* _What you will do_:
Reproduce the listing exactly, with no pictures in your copy.

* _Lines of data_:
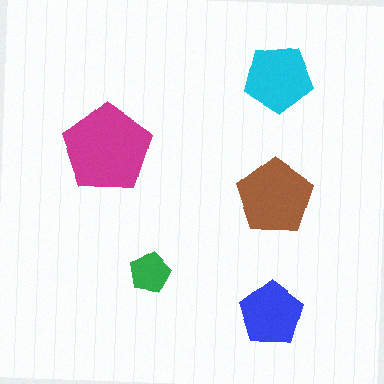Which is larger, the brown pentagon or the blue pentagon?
The brown one.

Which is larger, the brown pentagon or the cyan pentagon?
The brown one.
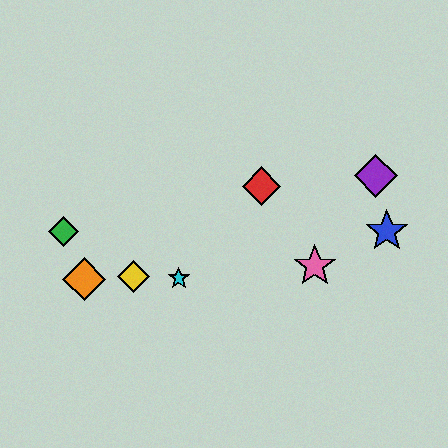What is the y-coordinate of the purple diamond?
The purple diamond is at y≈176.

* _Reply to the task_:
Which is larger, the brown pentagon or the blue pentagon?
The brown one.

Which is larger, the brown pentagon or the cyan pentagon?
The brown one.
What is the y-coordinate of the purple diamond?
The purple diamond is at y≈176.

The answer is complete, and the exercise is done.